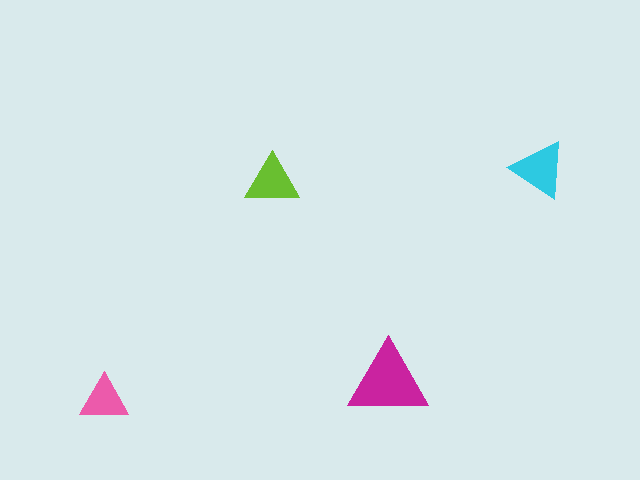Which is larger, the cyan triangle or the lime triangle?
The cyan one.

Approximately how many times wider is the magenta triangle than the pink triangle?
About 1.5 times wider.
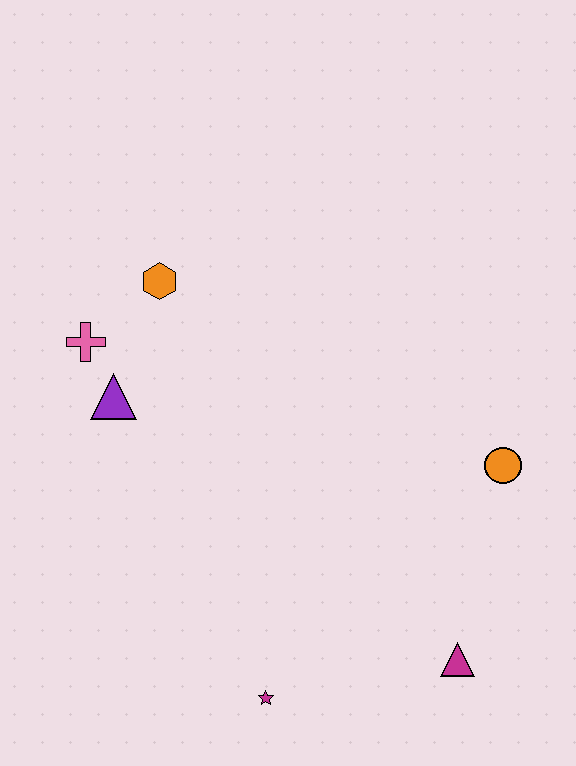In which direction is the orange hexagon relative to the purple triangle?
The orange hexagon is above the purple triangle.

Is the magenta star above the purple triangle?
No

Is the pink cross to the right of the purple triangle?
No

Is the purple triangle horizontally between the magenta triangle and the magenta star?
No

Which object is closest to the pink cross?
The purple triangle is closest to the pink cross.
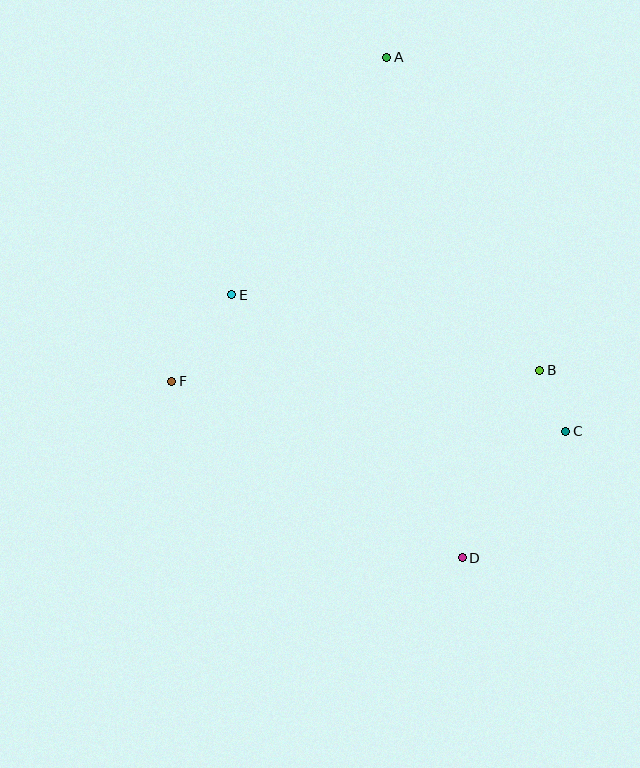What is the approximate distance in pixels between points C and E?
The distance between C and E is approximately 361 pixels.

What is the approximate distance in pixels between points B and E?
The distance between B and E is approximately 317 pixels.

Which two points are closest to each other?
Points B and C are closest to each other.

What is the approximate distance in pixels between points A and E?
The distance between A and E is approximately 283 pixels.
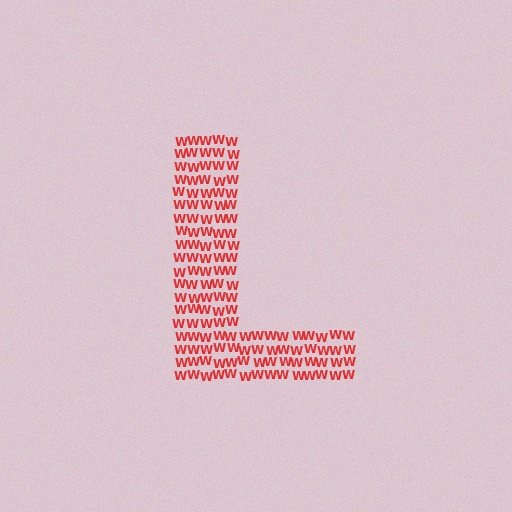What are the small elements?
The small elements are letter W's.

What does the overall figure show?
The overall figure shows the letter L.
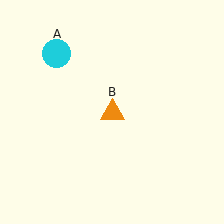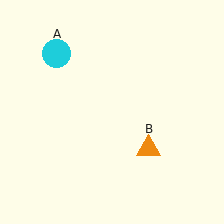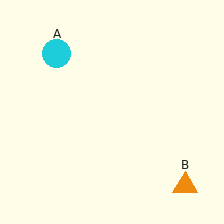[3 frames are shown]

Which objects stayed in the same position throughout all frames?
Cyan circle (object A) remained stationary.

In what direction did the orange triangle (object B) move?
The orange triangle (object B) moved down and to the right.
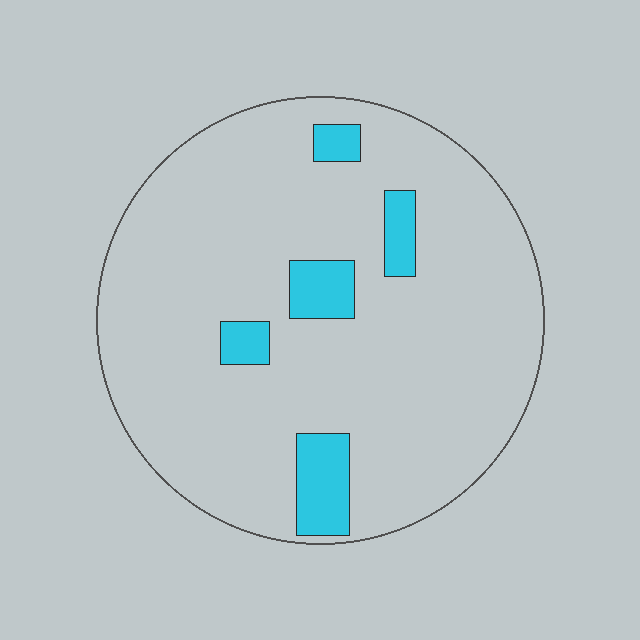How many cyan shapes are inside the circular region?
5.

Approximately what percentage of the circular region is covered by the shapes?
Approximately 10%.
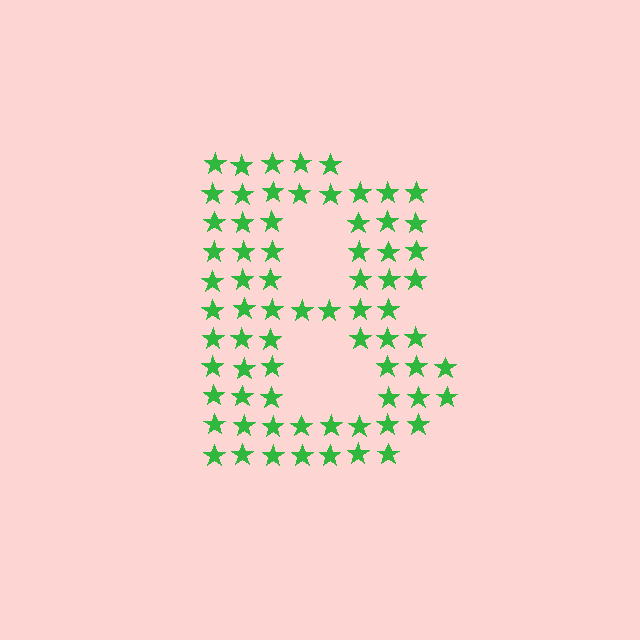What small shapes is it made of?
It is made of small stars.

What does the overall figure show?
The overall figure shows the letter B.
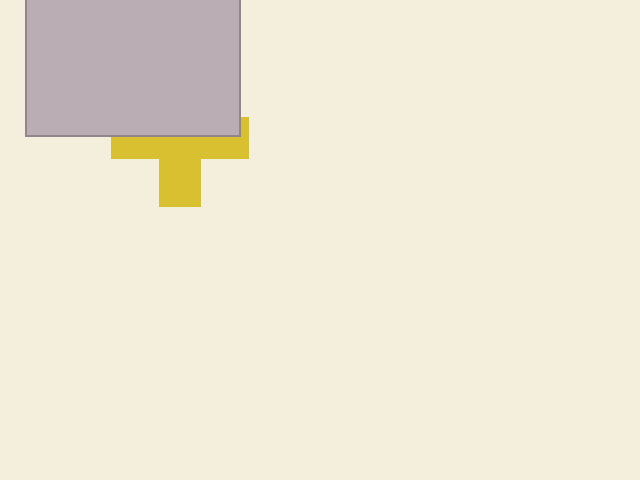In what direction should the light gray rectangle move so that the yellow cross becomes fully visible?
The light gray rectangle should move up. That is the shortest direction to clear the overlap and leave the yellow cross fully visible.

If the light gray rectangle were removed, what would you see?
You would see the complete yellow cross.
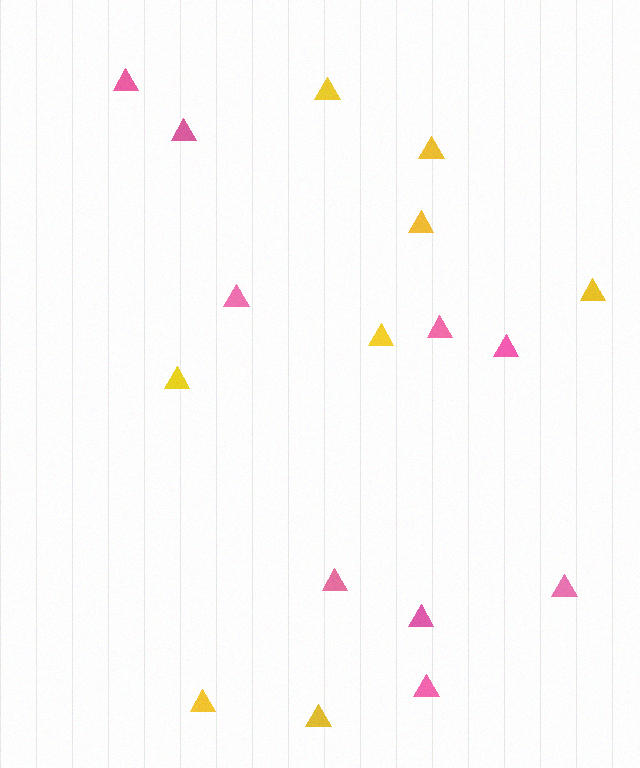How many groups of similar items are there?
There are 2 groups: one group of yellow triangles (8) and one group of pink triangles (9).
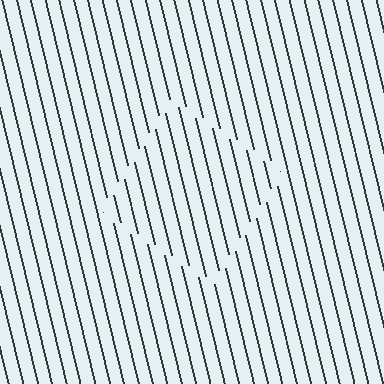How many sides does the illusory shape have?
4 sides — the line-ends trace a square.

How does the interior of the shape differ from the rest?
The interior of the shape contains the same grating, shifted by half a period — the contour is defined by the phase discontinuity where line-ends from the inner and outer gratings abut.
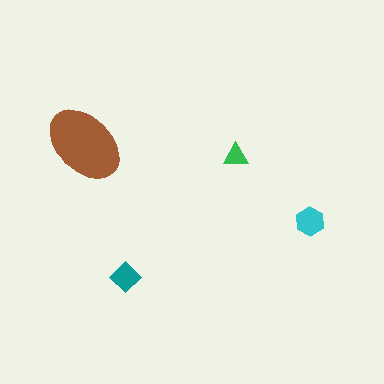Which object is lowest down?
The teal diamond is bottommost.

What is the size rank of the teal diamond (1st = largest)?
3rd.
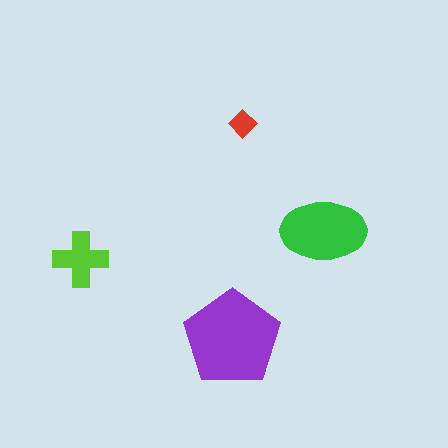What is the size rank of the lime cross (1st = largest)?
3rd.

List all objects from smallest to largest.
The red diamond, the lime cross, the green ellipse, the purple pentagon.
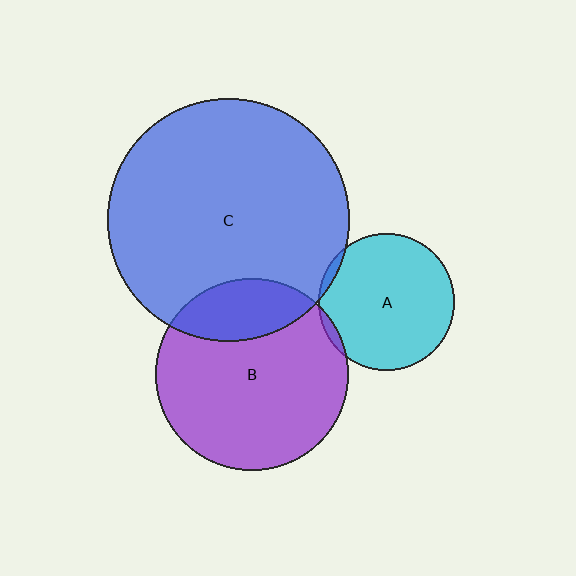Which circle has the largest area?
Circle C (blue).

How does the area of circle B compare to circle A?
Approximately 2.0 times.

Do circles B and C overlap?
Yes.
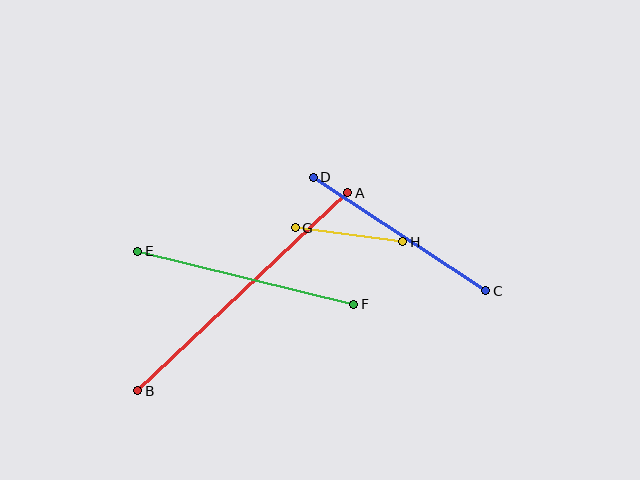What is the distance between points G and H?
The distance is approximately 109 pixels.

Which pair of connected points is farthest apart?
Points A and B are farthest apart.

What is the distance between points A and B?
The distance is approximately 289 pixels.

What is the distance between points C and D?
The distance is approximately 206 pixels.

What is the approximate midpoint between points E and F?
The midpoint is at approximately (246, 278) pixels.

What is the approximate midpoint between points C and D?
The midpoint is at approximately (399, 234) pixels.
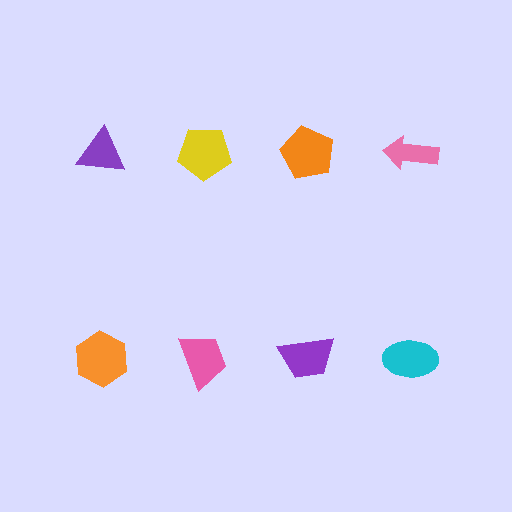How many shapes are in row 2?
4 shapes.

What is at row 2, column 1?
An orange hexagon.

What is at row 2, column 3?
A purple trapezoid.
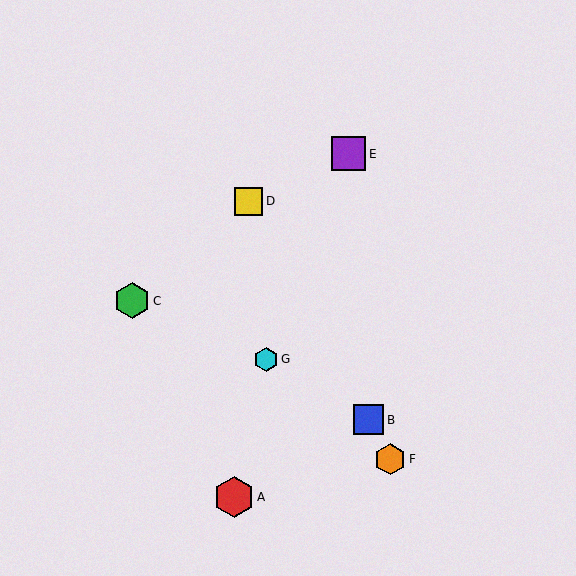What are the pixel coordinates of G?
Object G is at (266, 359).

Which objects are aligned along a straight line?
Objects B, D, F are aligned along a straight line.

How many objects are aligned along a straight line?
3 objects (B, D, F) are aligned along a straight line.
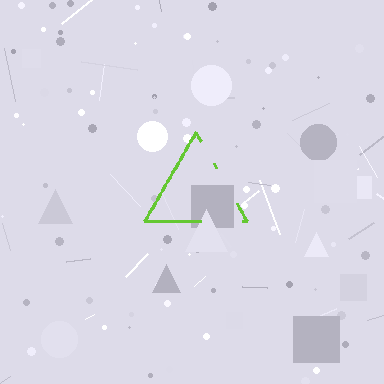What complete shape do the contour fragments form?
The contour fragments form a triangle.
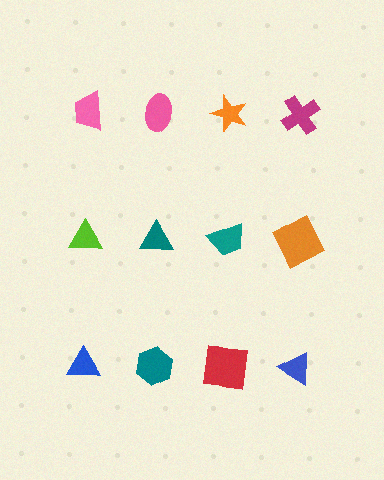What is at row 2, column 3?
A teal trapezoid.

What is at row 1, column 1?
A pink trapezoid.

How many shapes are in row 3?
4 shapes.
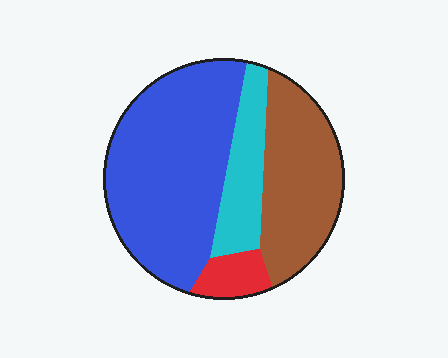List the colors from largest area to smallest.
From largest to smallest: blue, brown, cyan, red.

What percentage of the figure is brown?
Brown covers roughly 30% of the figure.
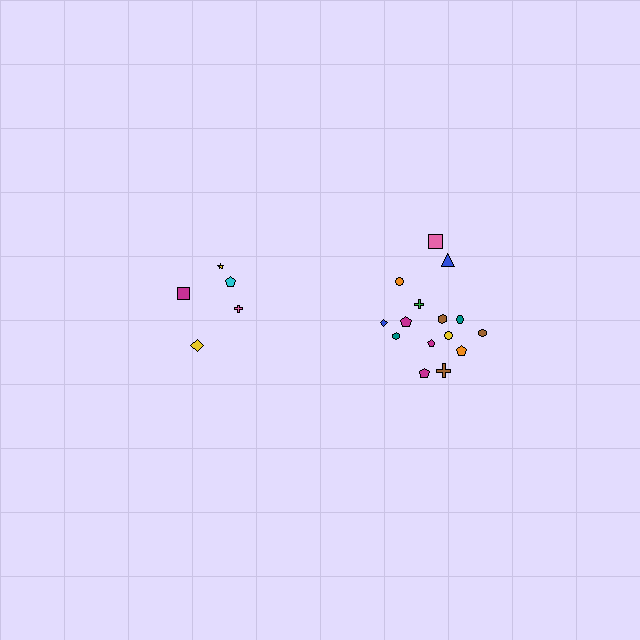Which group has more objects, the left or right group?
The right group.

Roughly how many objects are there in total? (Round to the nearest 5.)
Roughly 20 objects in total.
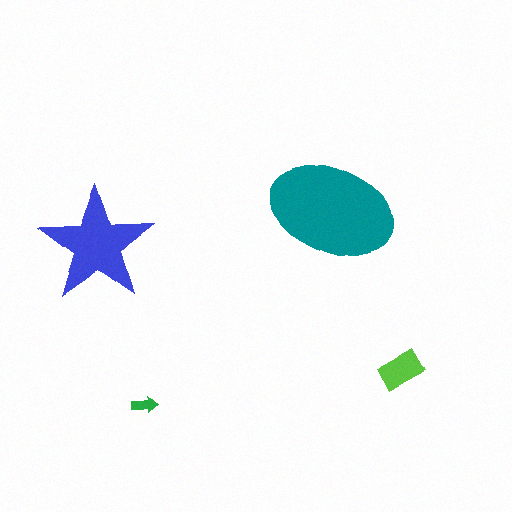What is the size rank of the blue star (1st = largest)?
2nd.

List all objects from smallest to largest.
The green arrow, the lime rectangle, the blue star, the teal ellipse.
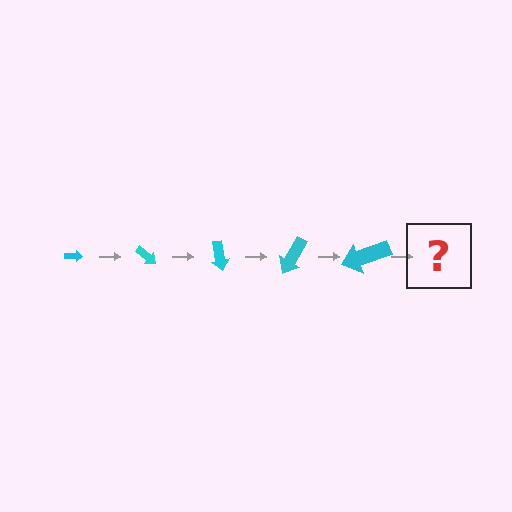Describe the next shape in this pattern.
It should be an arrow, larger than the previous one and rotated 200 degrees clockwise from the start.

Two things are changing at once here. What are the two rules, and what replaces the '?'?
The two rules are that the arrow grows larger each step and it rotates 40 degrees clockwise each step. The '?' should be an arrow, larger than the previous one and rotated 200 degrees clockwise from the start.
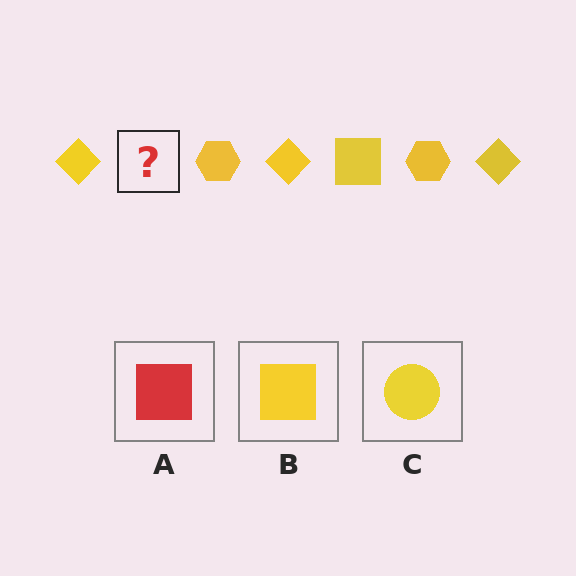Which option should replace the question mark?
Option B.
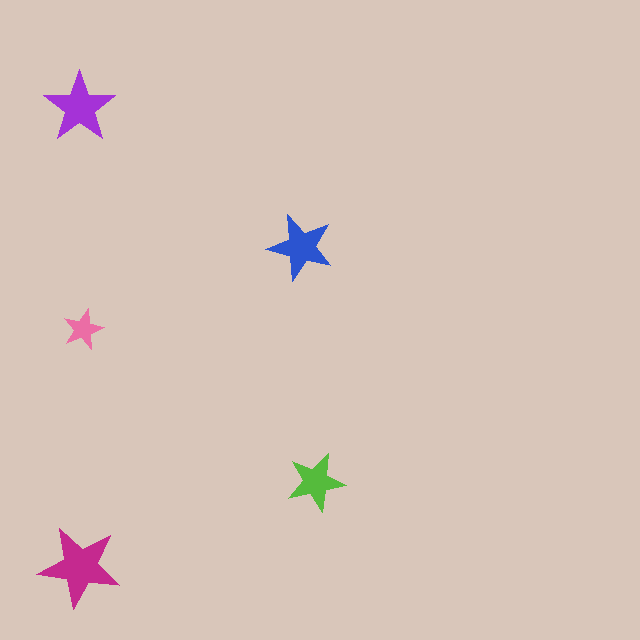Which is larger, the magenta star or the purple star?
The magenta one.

§ **Goal of the exercise**:
Print the listing above in full, exactly as written. Omit any pictures.

§ **Full output**:
Which is larger, the cyan triangle or the lime triangle?
The cyan one.

Approximately how many times wider is the magenta triangle than the pink triangle?
About 1.5 times wider.
In which direction is the orange hexagon relative to the purple triangle?
The orange hexagon is above the purple triangle.

Is the magenta star above the purple triangle?
No

Is the pink cross to the right of the purple triangle?
No

Is the purple triangle horizontally between the magenta triangle and the magenta star?
No

Which object is closest to the pink cross?
The purple triangle is closest to the pink cross.
What is the approximate distance in pixels between points C and E?
The distance between C and E is approximately 361 pixels.

What is the approximate distance in pixels between points B and E?
The distance between B and E is approximately 317 pixels.

Which two points are closest to each other?
Points B and C are closest to each other.

What is the approximate distance in pixels between points A and E?
The distance between A and E is approximately 283 pixels.
What are the small elements?
The small elements are letter W's.

What does the overall figure show?
The overall figure shows the letter L.
[3 frames are shown]

Which objects stayed in the same position throughout all frames?
Cyan circle (object A) remained stationary.

In what direction did the orange triangle (object B) move?
The orange triangle (object B) moved down and to the right.
How many cyan shapes are inside the circular region?
5.

Approximately what percentage of the circular region is covered by the shapes?
Approximately 10%.
What small shapes is it made of?
It is made of small stars.

What does the overall figure show?
The overall figure shows the letter B.
In what direction should the light gray rectangle move so that the yellow cross becomes fully visible?
The light gray rectangle should move up. That is the shortest direction to clear the overlap and leave the yellow cross fully visible.

If the light gray rectangle were removed, what would you see?
You would see the complete yellow cross.
How many groups of similar items are there?
There are 2 groups: one group of yellow triangles (8) and one group of pink triangles (9).
How many sides does the illusory shape have?
4 sides — the line-ends trace a square.

How does the interior of the shape differ from the rest?
The interior of the shape contains the same grating, shifted by half a period — the contour is defined by the phase discontinuity where line-ends from the inner and outer gratings abut.
Which object is lowest down?
The teal diamond is bottommost.

What is the size rank of the teal diamond (1st = largest)?
3rd.
What is the size rank of the lime cross (1st = largest)?
3rd.

List all objects from smallest to largest.
The red diamond, the lime cross, the green ellipse, the purple pentagon.
Which circle has the largest area?
Circle C (blue).

How does the area of circle B compare to circle A?
Approximately 2.0 times.

Do circles B and C overlap?
Yes.
What is the distance between points G and H?
The distance is approximately 109 pixels.

Which pair of connected points is farthest apart?
Points A and B are farthest apart.

What is the distance between points A and B?
The distance is approximately 289 pixels.

What is the distance between points C and D?
The distance is approximately 206 pixels.

What is the approximate midpoint between points E and F?
The midpoint is at approximately (246, 278) pixels.

What is the approximate midpoint between points C and D?
The midpoint is at approximately (399, 234) pixels.
How many shapes are in row 2?
4 shapes.

What is at row 2, column 1?
An orange hexagon.

What is at row 2, column 3?
A purple trapezoid.
What are the pixel coordinates of G?
Object G is at (266, 359).

Which objects are aligned along a straight line?
Objects B, D, F are aligned along a straight line.

How many objects are aligned along a straight line?
3 objects (B, D, F) are aligned along a straight line.
What complete shape do the contour fragments form?
The contour fragments form a triangle.
What is at row 2, column 3?
A teal trapezoid.

What is at row 1, column 1?
A pink trapezoid.

How many shapes are in row 3?
4 shapes.
List the colors from largest area to smallest.
From largest to smallest: blue, brown, cyan, red.

What percentage of the figure is brown?
Brown covers roughly 30% of the figure.
Which group has more objects, the left or right group?
The right group.

Roughly how many objects are there in total? (Round to the nearest 5.)
Roughly 20 objects in total.
What is the size rank of the blue star (1st = largest)?
2nd.

List all objects from smallest to largest.
The green arrow, the lime rectangle, the blue star, the teal ellipse.
Describe the next shape in this pattern.
It should be an arrow, larger than the previous one and rotated 200 degrees clockwise from the start.

Two things are changing at once here. What are the two rules, and what replaces the '?'?
The two rules are that the arrow grows larger each step and it rotates 40 degrees clockwise each step. The '?' should be an arrow, larger than the previous one and rotated 200 degrees clockwise from the start.
Which option should replace the question mark?
Option B.
Which is larger, the magenta star or the purple star?
The magenta one.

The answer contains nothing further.